(A block of data)
━━━

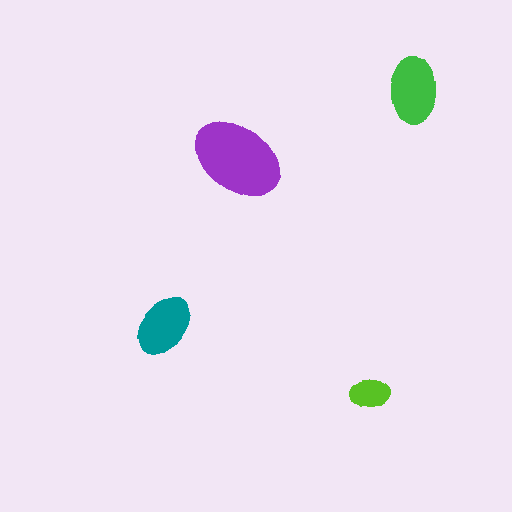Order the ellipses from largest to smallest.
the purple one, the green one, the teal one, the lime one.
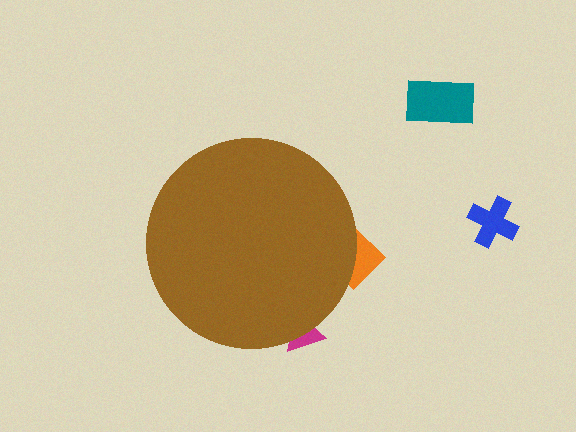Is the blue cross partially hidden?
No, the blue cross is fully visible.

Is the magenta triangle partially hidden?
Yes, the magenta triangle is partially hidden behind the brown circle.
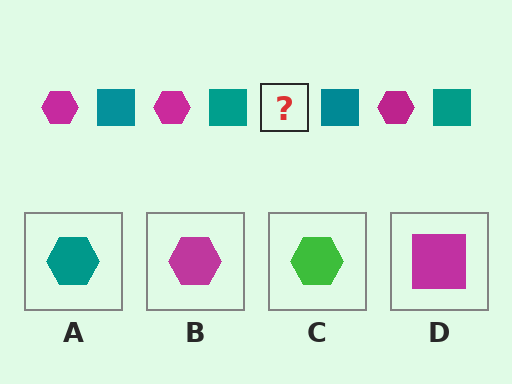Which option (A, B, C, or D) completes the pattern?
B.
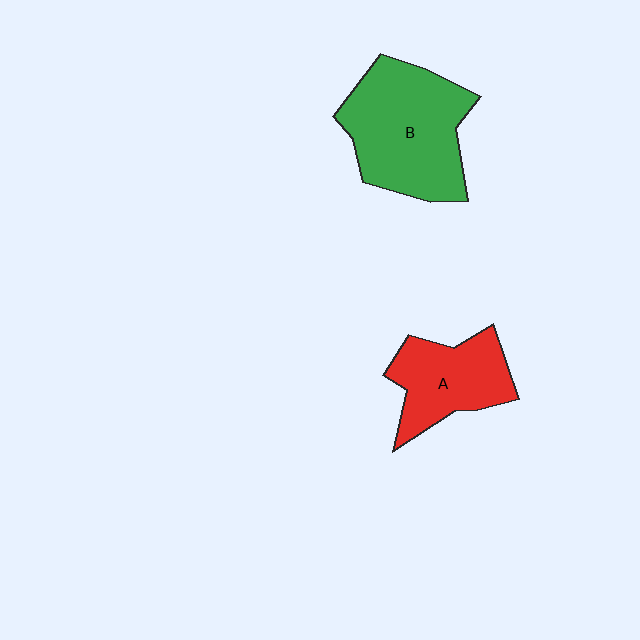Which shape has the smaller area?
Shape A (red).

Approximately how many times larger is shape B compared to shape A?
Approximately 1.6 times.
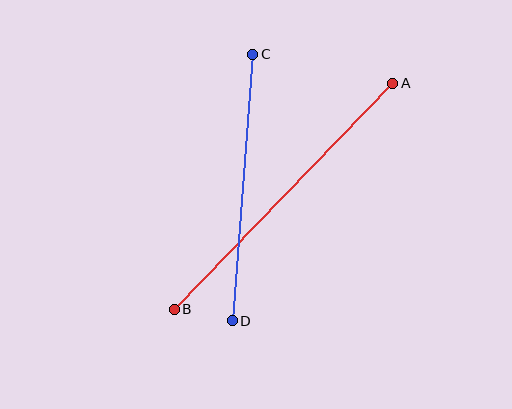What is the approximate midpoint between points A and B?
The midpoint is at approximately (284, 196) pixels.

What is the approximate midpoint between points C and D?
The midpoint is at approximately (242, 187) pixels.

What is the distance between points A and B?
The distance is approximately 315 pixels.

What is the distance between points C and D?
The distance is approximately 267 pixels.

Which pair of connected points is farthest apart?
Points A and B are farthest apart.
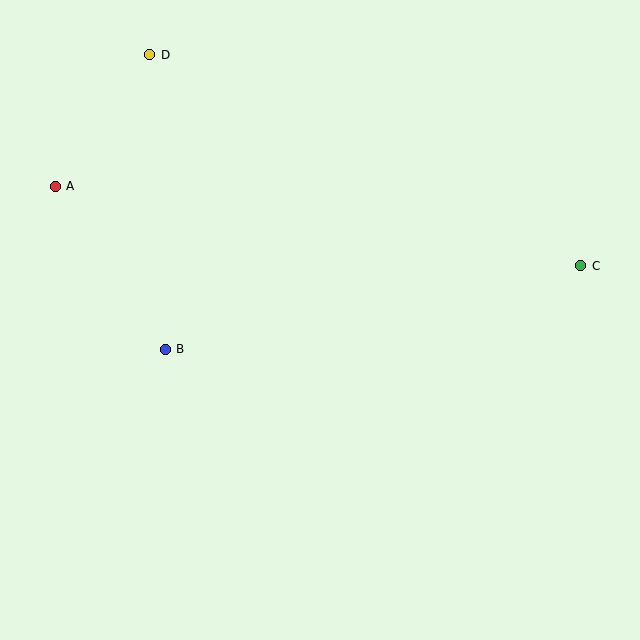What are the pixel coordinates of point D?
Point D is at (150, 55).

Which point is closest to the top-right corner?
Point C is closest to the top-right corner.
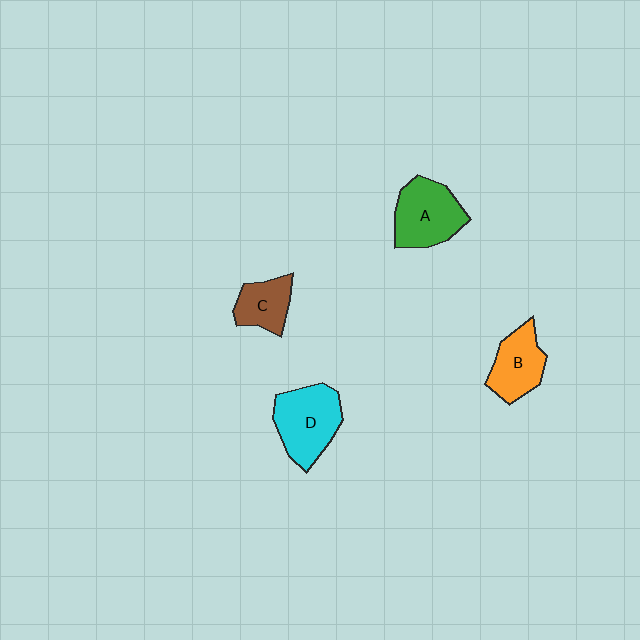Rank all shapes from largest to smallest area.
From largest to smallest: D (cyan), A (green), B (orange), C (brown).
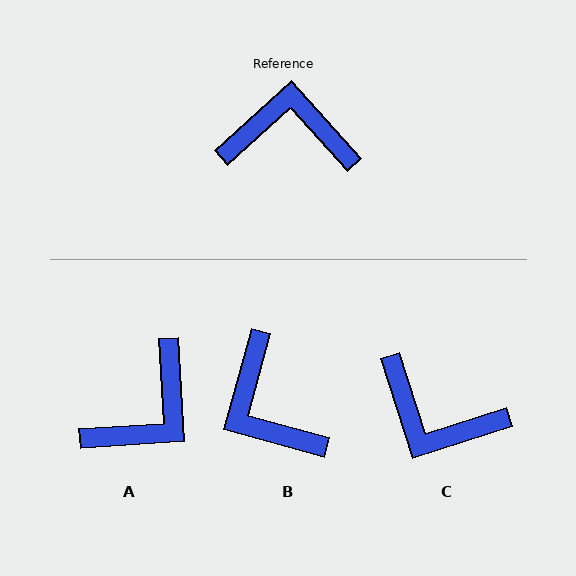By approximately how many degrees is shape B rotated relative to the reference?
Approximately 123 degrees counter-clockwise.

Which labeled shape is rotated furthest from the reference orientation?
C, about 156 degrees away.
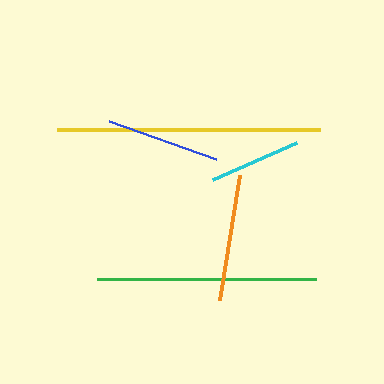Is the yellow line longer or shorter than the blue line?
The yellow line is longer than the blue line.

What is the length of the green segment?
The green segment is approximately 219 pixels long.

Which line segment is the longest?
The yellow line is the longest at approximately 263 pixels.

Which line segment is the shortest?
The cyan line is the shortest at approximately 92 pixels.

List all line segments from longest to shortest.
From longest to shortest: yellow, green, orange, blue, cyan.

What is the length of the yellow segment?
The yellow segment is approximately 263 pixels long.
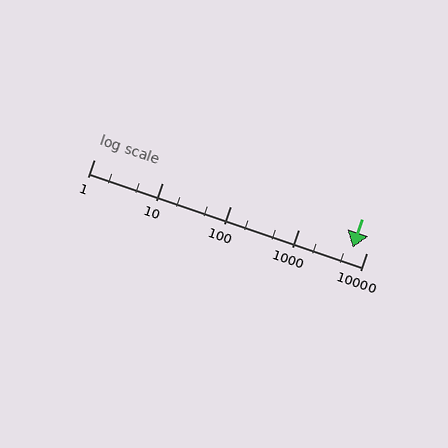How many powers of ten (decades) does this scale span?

━━━

- [Objective]
Nothing in the entries should change as you copy them, except that the pictures are left out.

- [Worked solution]
Order the ellipses from largest to smallest.
the purple one, the green one, the teal one, the lime one.
Is the blue cross partially hidden?
No, the blue cross is fully visible.

Is the magenta triangle partially hidden?
Yes, the magenta triangle is partially hidden behind the brown circle.
Which option (A, B, C, or D) completes the pattern?
B.
Which shape has the smaller area?
Shape A (red).

Approximately how many times larger is shape B compared to shape A?
Approximately 1.6 times.
What is the approximate midpoint between points A and B?
The midpoint is at approximately (284, 196) pixels.

What is the approximate midpoint between points C and D?
The midpoint is at approximately (242, 187) pixels.

What is the distance between points A and B?
The distance is approximately 315 pixels.

What is the distance between points C and D?
The distance is approximately 267 pixels.

Which pair of connected points is farthest apart?
Points A and B are farthest apart.
What are the pixel coordinates of point D?
Point D is at (150, 55).

Which point is closest to the top-right corner?
Point C is closest to the top-right corner.
Rank all shapes from largest to smallest area.
From largest to smallest: D (cyan), A (green), B (orange), C (brown).
By approximately how many degrees is shape B rotated relative to the reference?
Approximately 123 degrees counter-clockwise.

Which labeled shape is rotated furthest from the reference orientation?
C, about 156 degrees away.
Is the yellow line longer or shorter than the blue line?
The yellow line is longer than the blue line.

What is the length of the green segment?
The green segment is approximately 219 pixels long.

Which line segment is the longest?
The yellow line is the longest at approximately 263 pixels.

Which line segment is the shortest?
The cyan line is the shortest at approximately 92 pixels.

List all line segments from longest to shortest.
From longest to shortest: yellow, green, orange, blue, cyan.

What is the length of the yellow segment?
The yellow segment is approximately 263 pixels long.
How many powers of ten (decades) does this scale span?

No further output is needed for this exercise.